------ Listed entries ------

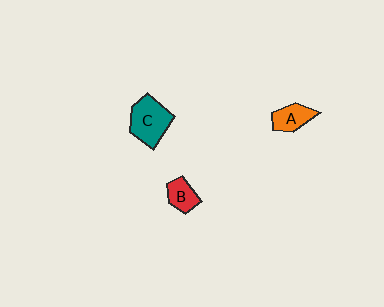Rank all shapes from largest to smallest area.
From largest to smallest: C (teal), A (orange), B (red).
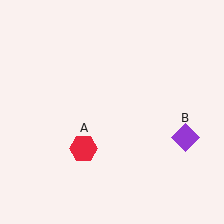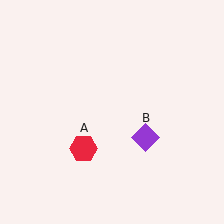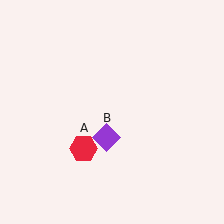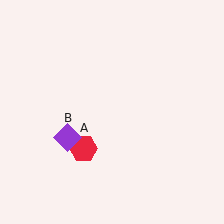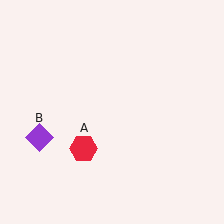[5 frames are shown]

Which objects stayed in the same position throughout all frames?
Red hexagon (object A) remained stationary.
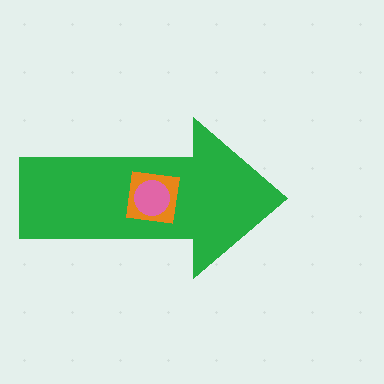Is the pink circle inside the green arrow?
Yes.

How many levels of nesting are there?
3.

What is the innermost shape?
The pink circle.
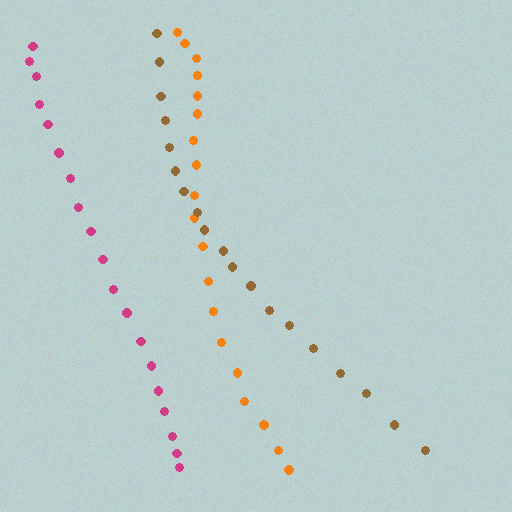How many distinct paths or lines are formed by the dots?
There are 3 distinct paths.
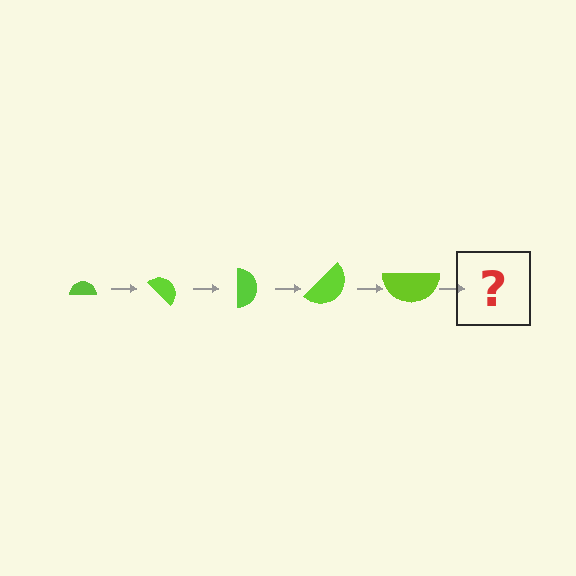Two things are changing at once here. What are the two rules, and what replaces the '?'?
The two rules are that the semicircle grows larger each step and it rotates 45 degrees clockwise each step. The '?' should be a semicircle, larger than the previous one and rotated 225 degrees clockwise from the start.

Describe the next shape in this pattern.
It should be a semicircle, larger than the previous one and rotated 225 degrees clockwise from the start.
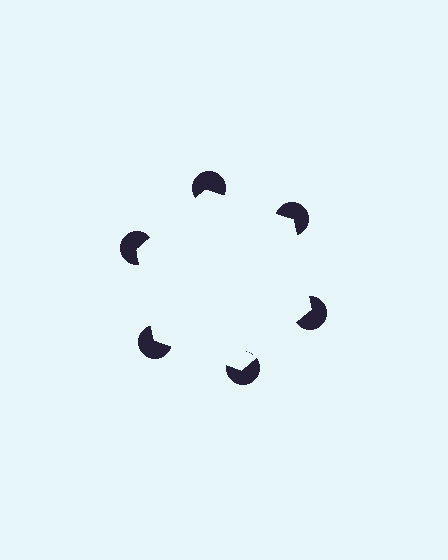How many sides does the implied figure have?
6 sides.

------

_The task_
Repeat the data exactly, excluding the pictures.

_Written solution_
Rank all shapes from largest to smallest area.
From largest to smallest: C (teal), A (orange), B (red).
[5 frames are shown]

Which objects stayed in the same position throughout all frames?
Red hexagon (object A) remained stationary.
Is the pink circle inside the green arrow?
Yes.

How many levels of nesting are there?
3.

What is the innermost shape?
The pink circle.
How many distinct paths or lines are formed by the dots?
There are 3 distinct paths.
Two things are changing at once here. What are the two rules, and what replaces the '?'?
The two rules are that the semicircle grows larger each step and it rotates 45 degrees clockwise each step. The '?' should be a semicircle, larger than the previous one and rotated 225 degrees clockwise from the start.

Describe the next shape in this pattern.
It should be a semicircle, larger than the previous one and rotated 225 degrees clockwise from the start.
How many sides does the implied figure have?
6 sides.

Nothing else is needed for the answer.